GOAL OF THE EXERCISE ->
Starting with the line that contains "What is the distance between points E and F?", copy each line exactly through the end of the listing, and omit all pictures.

═══ INPUT ═══

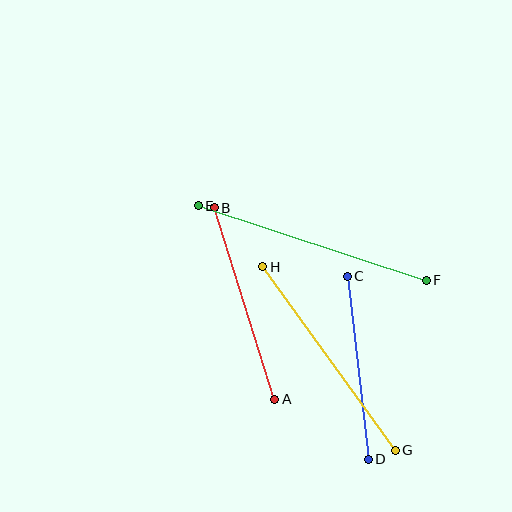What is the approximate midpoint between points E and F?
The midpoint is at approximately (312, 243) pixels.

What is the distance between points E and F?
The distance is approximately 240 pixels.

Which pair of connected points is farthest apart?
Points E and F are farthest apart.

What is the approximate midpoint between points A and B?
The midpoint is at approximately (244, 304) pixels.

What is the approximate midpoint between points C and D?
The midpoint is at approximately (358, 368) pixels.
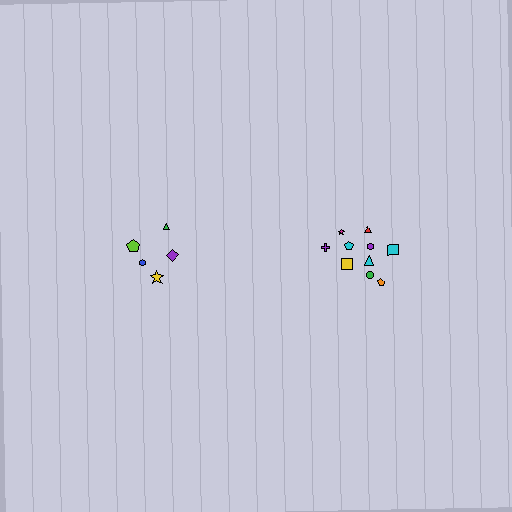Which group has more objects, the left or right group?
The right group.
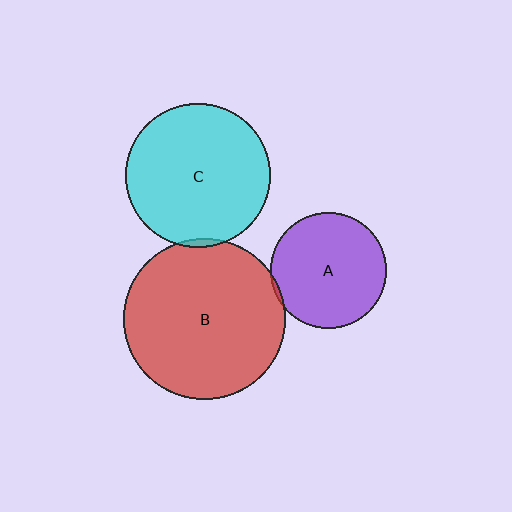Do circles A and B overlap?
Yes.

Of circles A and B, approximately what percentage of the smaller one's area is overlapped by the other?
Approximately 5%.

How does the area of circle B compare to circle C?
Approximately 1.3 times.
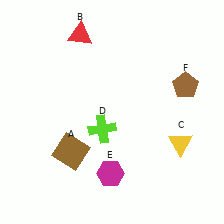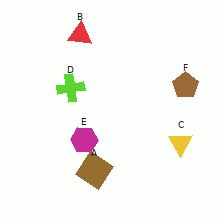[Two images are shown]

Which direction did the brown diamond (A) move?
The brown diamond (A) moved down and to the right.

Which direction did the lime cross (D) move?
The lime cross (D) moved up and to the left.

═══

IN RESPONSE ->
What is the distance between points E and F?
The distance is approximately 240 pixels.

Which pair of connected points is farthest apart?
Points E and F are farthest apart.

What is the approximate midpoint between points A and B?
The midpoint is at approximately (244, 304) pixels.

What is the approximate midpoint between points C and D?
The midpoint is at approximately (358, 368) pixels.
Which group has more objects, the left or right group?
The right group.
Do circles A and B overlap?
Yes.

Of circles A and B, approximately what percentage of the smaller one's area is overlapped by the other?
Approximately 5%.

How does the area of circle B compare to circle C?
Approximately 1.3 times.
[Two images are shown]

Which direction did the brown diamond (A) move?
The brown diamond (A) moved down and to the right.

Which direction did the lime cross (D) move?
The lime cross (D) moved up and to the left.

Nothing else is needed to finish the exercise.